▶ **Aim of the task**
In the records below, locate the line containing "Is the red square", then extract it and all following lines exactly, ending with the last line.

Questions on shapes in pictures
_ _ _ _ _
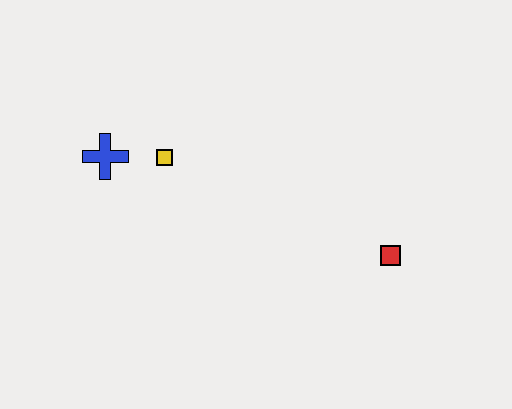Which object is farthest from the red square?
The blue cross is farthest from the red square.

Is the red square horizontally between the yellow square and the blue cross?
No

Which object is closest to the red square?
The yellow square is closest to the red square.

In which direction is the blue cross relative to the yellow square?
The blue cross is to the left of the yellow square.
_ _ _ _ _
▶ **Solution**
Is the red square horizontally between the yellow square and the blue cross?
No

Which object is closest to the red square?
The yellow square is closest to the red square.

In which direction is the blue cross relative to the yellow square?
The blue cross is to the left of the yellow square.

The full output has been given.